Shape perception records

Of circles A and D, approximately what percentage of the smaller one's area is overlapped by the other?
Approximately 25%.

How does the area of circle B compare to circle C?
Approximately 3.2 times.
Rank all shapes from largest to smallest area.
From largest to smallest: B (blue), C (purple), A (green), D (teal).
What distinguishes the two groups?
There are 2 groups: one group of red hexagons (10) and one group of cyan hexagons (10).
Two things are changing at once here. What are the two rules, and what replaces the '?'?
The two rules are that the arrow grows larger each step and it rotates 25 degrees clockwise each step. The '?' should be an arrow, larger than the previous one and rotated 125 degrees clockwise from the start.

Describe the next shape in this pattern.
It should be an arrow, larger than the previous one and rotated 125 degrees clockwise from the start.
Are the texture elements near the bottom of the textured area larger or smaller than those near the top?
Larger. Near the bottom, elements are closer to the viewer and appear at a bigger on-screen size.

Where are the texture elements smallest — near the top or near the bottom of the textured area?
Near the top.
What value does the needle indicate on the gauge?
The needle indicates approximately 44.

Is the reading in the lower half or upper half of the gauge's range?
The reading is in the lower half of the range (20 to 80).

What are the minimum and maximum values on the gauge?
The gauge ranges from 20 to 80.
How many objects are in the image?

---

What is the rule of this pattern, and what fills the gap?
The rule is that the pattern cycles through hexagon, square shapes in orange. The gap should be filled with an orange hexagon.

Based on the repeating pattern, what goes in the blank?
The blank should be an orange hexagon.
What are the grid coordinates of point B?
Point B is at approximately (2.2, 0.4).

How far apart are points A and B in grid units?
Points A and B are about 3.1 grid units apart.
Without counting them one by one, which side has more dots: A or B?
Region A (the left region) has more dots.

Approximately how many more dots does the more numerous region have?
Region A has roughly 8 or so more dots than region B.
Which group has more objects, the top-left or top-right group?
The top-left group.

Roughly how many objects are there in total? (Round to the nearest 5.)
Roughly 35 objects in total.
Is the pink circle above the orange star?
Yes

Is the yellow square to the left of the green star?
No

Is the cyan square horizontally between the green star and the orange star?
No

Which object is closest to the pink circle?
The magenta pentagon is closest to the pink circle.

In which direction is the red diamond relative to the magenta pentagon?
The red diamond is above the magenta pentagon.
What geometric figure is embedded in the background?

==

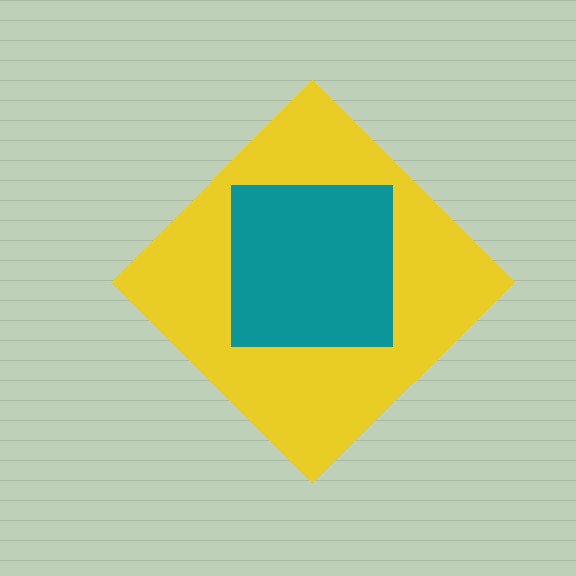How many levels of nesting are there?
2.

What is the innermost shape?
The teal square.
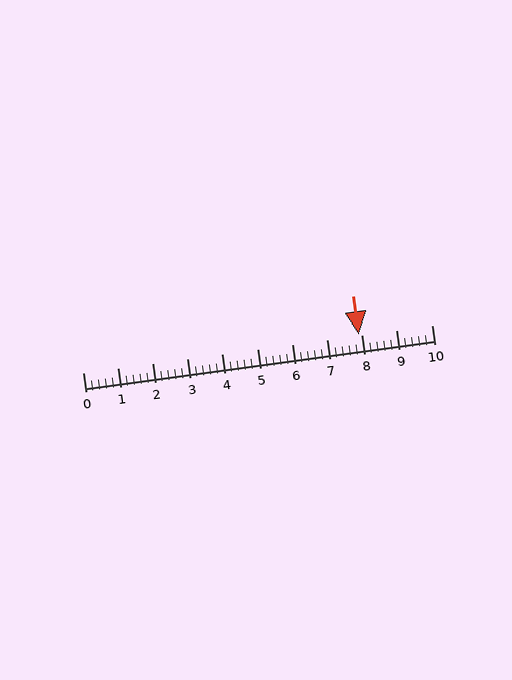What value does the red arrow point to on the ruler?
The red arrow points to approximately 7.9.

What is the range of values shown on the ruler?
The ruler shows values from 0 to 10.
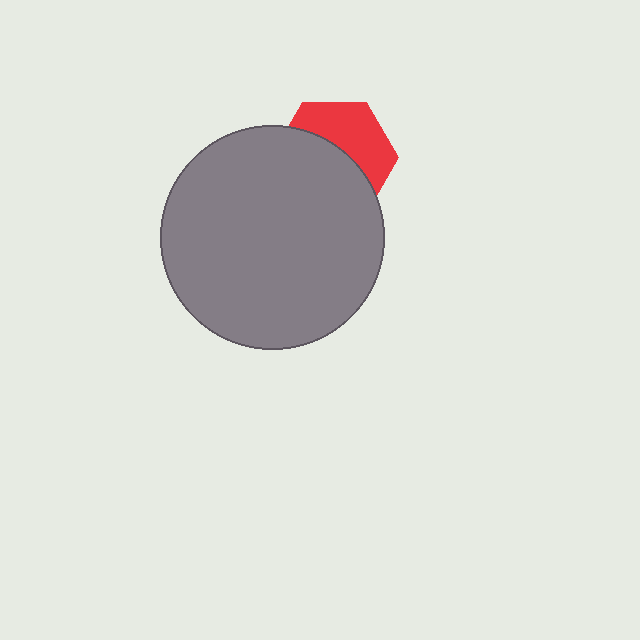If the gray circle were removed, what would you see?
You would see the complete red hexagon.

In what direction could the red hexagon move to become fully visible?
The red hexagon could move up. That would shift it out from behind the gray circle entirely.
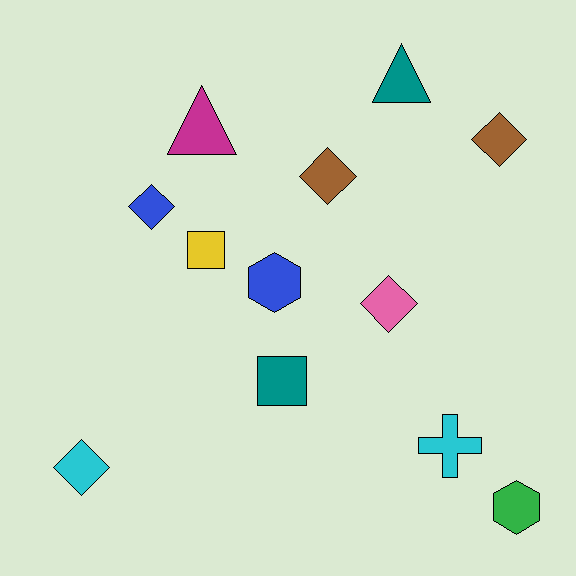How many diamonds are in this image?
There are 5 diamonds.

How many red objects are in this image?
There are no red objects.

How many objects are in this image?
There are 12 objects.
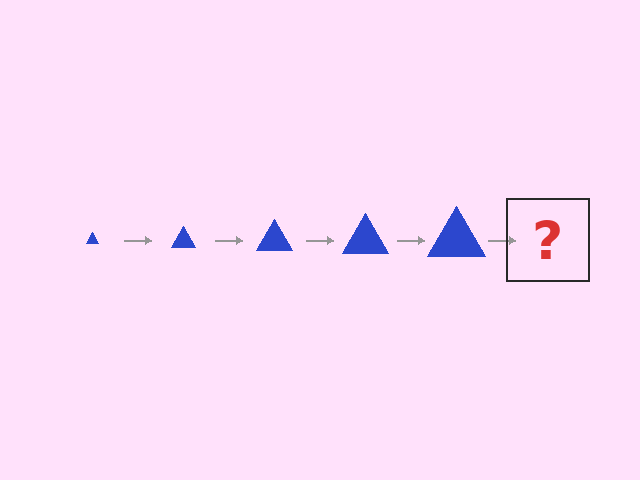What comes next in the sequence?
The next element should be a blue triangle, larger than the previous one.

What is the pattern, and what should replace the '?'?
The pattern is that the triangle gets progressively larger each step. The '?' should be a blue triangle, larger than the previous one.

→ Requirements
Extract the lines from the line with "Is the cyan" through the line with "What geometric figure". Keep both of those lines, copy everything exactly, and add nothing.

→ Correct answer
Is the cyan square horizontally between the green star and the orange star?
No

Which object is closest to the pink circle?
The magenta pentagon is closest to the pink circle.

In which direction is the red diamond relative to the magenta pentagon?
The red diamond is above the magenta pentagon.
What geometric figure is embedded in the background?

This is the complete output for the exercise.